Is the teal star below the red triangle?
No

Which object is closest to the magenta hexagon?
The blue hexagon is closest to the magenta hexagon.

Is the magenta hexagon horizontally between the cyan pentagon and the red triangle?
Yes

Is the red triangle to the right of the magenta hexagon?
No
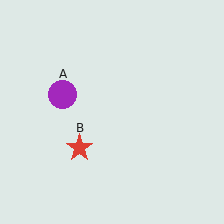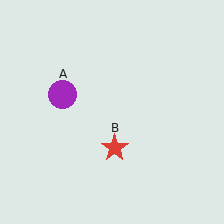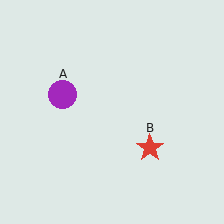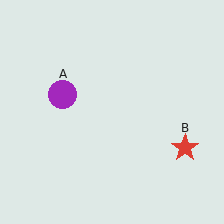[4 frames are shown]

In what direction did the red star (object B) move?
The red star (object B) moved right.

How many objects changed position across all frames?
1 object changed position: red star (object B).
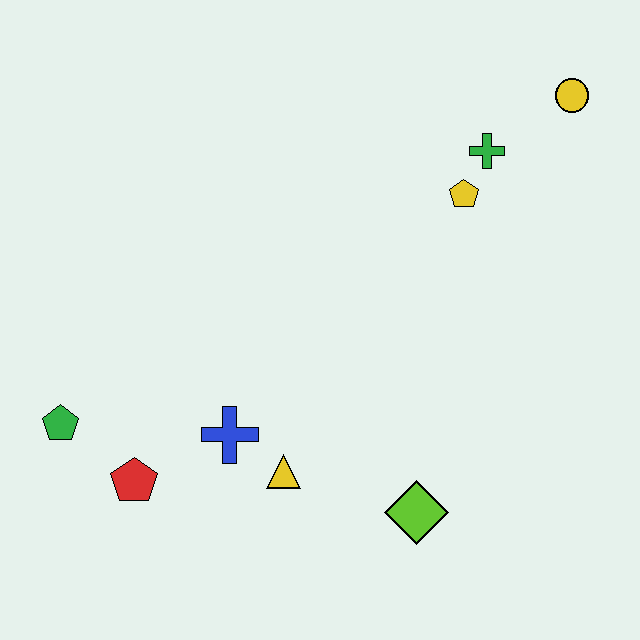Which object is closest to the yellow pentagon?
The green cross is closest to the yellow pentagon.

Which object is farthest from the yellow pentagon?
The green pentagon is farthest from the yellow pentagon.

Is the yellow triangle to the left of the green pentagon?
No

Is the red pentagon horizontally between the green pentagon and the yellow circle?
Yes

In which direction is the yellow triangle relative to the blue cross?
The yellow triangle is to the right of the blue cross.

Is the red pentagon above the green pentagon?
No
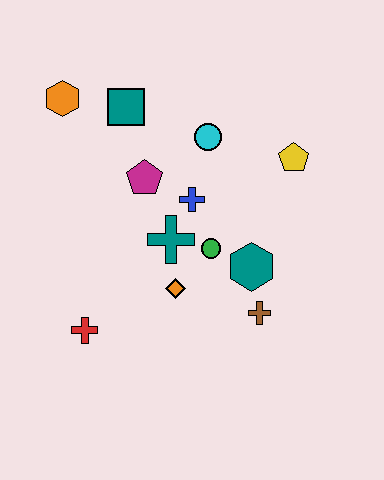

WRITTEN REQUEST
Output only the lines running from the line with "Is the magenta" through the last line of the entries above, inclusive, with pictures excluded.

FULL SOLUTION
Is the magenta hexagon horizontally between the cyan pentagon and the red triangle?
Yes

Is the red triangle to the right of the magenta hexagon?
No
[4 frames are shown]

In what direction did the red star (object B) move?
The red star (object B) moved right.

How many objects changed position across all frames?
1 object changed position: red star (object B).
Which object is closest to the yellow pentagon?
The green cross is closest to the yellow pentagon.

Which object is farthest from the yellow pentagon?
The green pentagon is farthest from the yellow pentagon.

Is the yellow triangle to the left of the green pentagon?
No

Is the red pentagon horizontally between the green pentagon and the yellow circle?
Yes

In which direction is the yellow triangle relative to the blue cross?
The yellow triangle is to the right of the blue cross.

Is the red pentagon above the green pentagon?
No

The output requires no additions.